§ Job: Please reproduce every record, keeping each one exactly as written.

Questions concerning simple figures
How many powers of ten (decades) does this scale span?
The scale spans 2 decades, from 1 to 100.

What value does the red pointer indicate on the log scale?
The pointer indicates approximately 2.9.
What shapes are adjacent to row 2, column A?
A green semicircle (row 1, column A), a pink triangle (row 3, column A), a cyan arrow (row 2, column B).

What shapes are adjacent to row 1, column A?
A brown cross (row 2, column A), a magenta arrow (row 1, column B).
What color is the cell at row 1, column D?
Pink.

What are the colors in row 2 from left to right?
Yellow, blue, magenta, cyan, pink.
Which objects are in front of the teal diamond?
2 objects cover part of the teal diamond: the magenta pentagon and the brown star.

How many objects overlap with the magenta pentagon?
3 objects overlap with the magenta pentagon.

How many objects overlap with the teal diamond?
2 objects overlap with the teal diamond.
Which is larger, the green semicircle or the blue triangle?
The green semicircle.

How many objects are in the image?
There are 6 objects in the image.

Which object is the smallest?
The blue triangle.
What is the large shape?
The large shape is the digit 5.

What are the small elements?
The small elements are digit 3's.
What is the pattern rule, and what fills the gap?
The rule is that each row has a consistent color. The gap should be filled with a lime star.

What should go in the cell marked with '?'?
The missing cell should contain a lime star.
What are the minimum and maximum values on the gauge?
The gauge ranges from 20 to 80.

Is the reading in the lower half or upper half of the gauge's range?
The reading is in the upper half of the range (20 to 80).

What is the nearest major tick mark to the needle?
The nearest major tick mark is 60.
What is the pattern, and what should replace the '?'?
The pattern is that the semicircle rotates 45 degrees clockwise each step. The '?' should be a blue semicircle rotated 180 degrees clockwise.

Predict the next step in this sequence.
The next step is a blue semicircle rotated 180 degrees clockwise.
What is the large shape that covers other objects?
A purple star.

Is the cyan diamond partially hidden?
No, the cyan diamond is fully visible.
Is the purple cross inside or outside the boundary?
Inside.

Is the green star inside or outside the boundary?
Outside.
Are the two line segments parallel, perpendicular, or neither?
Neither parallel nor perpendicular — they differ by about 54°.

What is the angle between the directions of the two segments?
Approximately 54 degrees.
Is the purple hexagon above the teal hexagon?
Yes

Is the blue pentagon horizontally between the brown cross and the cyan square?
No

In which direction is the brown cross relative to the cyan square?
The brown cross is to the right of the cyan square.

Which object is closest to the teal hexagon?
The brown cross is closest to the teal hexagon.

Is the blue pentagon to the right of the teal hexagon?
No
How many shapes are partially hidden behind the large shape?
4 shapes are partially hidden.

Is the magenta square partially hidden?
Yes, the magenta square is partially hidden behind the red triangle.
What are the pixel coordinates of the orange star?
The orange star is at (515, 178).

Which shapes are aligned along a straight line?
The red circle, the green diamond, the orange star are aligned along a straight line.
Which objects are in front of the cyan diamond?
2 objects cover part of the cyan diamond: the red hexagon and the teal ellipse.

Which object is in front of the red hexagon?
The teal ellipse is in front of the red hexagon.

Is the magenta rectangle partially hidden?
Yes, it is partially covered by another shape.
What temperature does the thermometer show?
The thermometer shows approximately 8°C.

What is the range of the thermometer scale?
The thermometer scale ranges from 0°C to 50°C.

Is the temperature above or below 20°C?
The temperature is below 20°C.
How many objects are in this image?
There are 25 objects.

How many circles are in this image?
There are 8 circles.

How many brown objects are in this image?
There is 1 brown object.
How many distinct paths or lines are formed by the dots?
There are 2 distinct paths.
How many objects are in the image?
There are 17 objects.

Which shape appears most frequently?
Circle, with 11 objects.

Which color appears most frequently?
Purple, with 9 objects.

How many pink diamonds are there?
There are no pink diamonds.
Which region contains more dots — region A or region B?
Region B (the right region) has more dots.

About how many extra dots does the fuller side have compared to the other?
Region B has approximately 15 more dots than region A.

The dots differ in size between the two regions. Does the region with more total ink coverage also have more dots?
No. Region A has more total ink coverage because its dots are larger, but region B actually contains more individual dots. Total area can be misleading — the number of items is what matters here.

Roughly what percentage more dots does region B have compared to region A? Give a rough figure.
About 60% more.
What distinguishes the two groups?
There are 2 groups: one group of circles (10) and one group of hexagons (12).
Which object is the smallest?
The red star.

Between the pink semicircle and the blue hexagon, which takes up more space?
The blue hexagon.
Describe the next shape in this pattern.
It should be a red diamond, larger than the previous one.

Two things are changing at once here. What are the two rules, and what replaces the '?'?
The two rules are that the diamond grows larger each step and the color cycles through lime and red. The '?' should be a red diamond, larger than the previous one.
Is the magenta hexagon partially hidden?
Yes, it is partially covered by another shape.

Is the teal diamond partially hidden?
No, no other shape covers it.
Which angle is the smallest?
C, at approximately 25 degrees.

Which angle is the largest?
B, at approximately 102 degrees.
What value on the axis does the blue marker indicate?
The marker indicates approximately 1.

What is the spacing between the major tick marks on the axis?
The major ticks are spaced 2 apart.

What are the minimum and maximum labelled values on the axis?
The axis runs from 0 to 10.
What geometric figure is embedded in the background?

§ Task solution:
How many powers of ten (decades) does this scale span?
The scale spans 2 decades, from 1 to 100.

What value does the red pointer indicate on the log scale?
The pointer indicates approximately 2.9.
What shapes are adjacent to row 2, column A?
A green semicircle (row 1, column A), a pink triangle (row 3, column A), a cyan arrow (row 2, column B).

What shapes are adjacent to row 1, column A?
A brown cross (row 2, column A), a magenta arrow (row 1, column B).
What color is the cell at row 1, column D?
Pink.

What are the colors in row 2 from left to right?
Yellow, blue, magenta, cyan, pink.
Which objects are in front of the teal diamond?
2 objects cover part of the teal diamond: the magenta pentagon and the brown star.

How many objects overlap with the magenta pentagon?
3 objects overlap with the magenta pentagon.

How many objects overlap with the teal diamond?
2 objects overlap with the teal diamond.
Which is larger, the green semicircle or the blue triangle?
The green semicircle.

How many objects are in the image?
There are 6 objects in the image.

Which object is the smallest?
The blue triangle.
What is the large shape?
The large shape is the digit 5.

What are the small elements?
The small elements are digit 3's.
What is the pattern rule, and what fills the gap?
The rule is that each row has a consistent color. The gap should be filled with a lime star.

What should go in the cell marked with '?'?
The missing cell should contain a lime star.
What are the minimum and maximum values on the gauge?
The gauge ranges from 20 to 80.

Is the reading in the lower half or upper half of the gauge's range?
The reading is in the upper half of the range (20 to 80).

What is the nearest major tick mark to the needle?
The nearest major tick mark is 60.
What is the pattern, and what should replace the '?'?
The pattern is that the semicircle rotates 45 degrees clockwise each step. The '?' should be a blue semicircle rotated 180 degrees clockwise.

Predict the next step in this sequence.
The next step is a blue semicircle rotated 180 degrees clockwise.
What is the large shape that covers other objects?
A purple star.

Is the cyan diamond partially hidden?
No, the cyan diamond is fully visible.
Is the purple cross inside or outside the boundary?
Inside.

Is the green star inside or outside the boundary?
Outside.
Are the two line segments parallel, perpendicular, or neither?
Neither parallel nor perpendicular — they differ by about 54°.

What is the angle between the directions of the two segments?
Approximately 54 degrees.
Is the purple hexagon above the teal hexagon?
Yes

Is the blue pentagon horizontally between the brown cross and the cyan square?
No

In which direction is the brown cross relative to the cyan square?
The brown cross is to the right of the cyan square.

Which object is closest to the teal hexagon?
The brown cross is closest to the teal hexagon.

Is the blue pentagon to the right of the teal hexagon?
No
How many shapes are partially hidden behind the large shape?
4 shapes are partially hidden.

Is the magenta square partially hidden?
Yes, the magenta square is partially hidden behind the red triangle.
What are the pixel coordinates of the orange star?
The orange star is at (515, 178).

Which shapes are aligned along a straight line?
The red circle, the green diamond, the orange star are aligned along a straight line.
Which objects are in front of the cyan diamond?
2 objects cover part of the cyan diamond: the red hexagon and the teal ellipse.

Which object is in front of the red hexagon?
The teal ellipse is in front of the red hexagon.

Is the magenta rectangle partially hidden?
Yes, it is partially covered by another shape.
What temperature does the thermometer show?
The thermometer shows approximately 8°C.

What is the range of the thermometer scale?
The thermometer scale ranges from 0°C to 50°C.

Is the temperature above or below 20°C?
The temperature is below 20°C.
How many objects are in this image?
There are 25 objects.

How many circles are in this image?
There are 8 circles.

How many brown objects are in this image?
There is 1 brown object.
How many distinct paths or lines are formed by the dots?
There are 2 distinct paths.
How many objects are in the image?
There are 17 objects.

Which shape appears most frequently?
Circle, with 11 objects.

Which color appears most frequently?
Purple, with 9 objects.

How many pink diamonds are there?
There are no pink diamonds.
Which region contains more dots — region A or region B?
Region B (the right region) has more dots.

About how many extra dots does the fuller side have compared to the other?
Region B has approximately 15 more dots than region A.

The dots differ in size between the two regions. Does the region with more total ink coverage also have more dots?
No. Region A has more total ink coverage because its dots are larger, but region B actually contains more individual dots. Total area can be misleading — the number of items is what matters here.

Roughly what percentage more dots does region B have compared to region A? Give a rough figure.
About 60% more.
What distinguishes the two groups?
There are 2 groups: one group of circles (10) and one group of hexagons (12).
Which object is the smallest?
The red star.

Between the pink semicircle and the blue hexagon, which takes up more space?
The blue hexagon.
Describe the next shape in this pattern.
It should be a red diamond, larger than the previous one.

Two things are changing at once here. What are the two rules, and what replaces the '?'?
The two rules are that the diamond grows larger each step and the color cycles through lime and red. The '?' should be a red diamond, larger than the previous one.
Is the magenta hexagon partially hidden?
Yes, it is partially covered by another shape.

Is the teal diamond partially hidden?
No, no other shape covers it.
Which angle is the smallest?
C, at approximately 25 degrees.

Which angle is the largest?
B, at approximately 102 degrees.
What value on the axis does the blue marker indicate?
The marker indicates approximately 1.

What is the spacing between the major tick marks on the axis?
The major ticks are spaced 2 apart.

What are the minimum and maximum labelled values on the axis?
The axis runs from 0 to 10.
What geometric figure is embedded in the background?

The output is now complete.